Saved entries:
##########

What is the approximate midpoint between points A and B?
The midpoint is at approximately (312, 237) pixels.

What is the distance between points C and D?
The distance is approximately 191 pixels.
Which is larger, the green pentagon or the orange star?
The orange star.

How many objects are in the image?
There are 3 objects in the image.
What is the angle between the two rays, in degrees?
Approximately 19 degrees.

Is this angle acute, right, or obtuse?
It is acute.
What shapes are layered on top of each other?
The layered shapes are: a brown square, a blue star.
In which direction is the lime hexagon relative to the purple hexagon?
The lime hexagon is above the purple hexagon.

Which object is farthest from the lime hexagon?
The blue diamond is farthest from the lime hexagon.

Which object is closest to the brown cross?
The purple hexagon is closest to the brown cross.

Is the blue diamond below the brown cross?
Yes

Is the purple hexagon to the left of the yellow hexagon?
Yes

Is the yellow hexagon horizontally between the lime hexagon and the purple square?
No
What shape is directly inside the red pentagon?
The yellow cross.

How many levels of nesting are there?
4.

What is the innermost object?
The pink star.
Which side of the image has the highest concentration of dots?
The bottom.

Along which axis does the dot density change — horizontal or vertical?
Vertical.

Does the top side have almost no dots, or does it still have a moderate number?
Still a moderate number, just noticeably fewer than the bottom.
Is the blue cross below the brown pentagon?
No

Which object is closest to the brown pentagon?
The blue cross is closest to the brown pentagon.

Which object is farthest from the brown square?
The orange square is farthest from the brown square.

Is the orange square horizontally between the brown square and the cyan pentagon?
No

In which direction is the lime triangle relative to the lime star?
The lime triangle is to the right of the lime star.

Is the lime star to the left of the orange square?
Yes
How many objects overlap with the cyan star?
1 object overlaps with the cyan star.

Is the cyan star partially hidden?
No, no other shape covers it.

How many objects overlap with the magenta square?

##########

Task brief: Please output the entire listing exactly as it stands.

Task result:
What is the approximate midpoint between points A and B?
The midpoint is at approximately (312, 237) pixels.

What is the distance between points C and D?
The distance is approximately 191 pixels.
Which is larger, the green pentagon or the orange star?
The orange star.

How many objects are in the image?
There are 3 objects in the image.
What is the angle between the two rays, in degrees?
Approximately 19 degrees.

Is this angle acute, right, or obtuse?
It is acute.
What shapes are layered on top of each other?
The layered shapes are: a brown square, a blue star.
In which direction is the lime hexagon relative to the purple hexagon?
The lime hexagon is above the purple hexagon.

Which object is farthest from the lime hexagon?
The blue diamond is farthest from the lime hexagon.

Which object is closest to the brown cross?
The purple hexagon is closest to the brown cross.

Is the blue diamond below the brown cross?
Yes

Is the purple hexagon to the left of the yellow hexagon?
Yes

Is the yellow hexagon horizontally between the lime hexagon and the purple square?
No
What shape is directly inside the red pentagon?
The yellow cross.

How many levels of nesting are there?
4.

What is the innermost object?
The pink star.
Which side of the image has the highest concentration of dots?
The bottom.

Along which axis does the dot density change — horizontal or vertical?
Vertical.

Does the top side have almost no dots, or does it still have a moderate number?
Still a moderate number, just noticeably fewer than the bottom.
Is the blue cross below the brown pentagon?
No

Which object is closest to the brown pentagon?
The blue cross is closest to the brown pentagon.

Which object is farthest from the brown square?
The orange square is farthest from the brown square.

Is the orange square horizontally between the brown square and the cyan pentagon?
No

In which direction is the lime triangle relative to the lime star?
The lime triangle is to the right of the lime star.

Is the lime star to the left of the orange square?
Yes
How many objects overlap with the cyan star?
1 object overlaps with the cyan star.

Is the cyan star partially hidden?
No, no other shape covers it.

How many objects overlap with the magenta square?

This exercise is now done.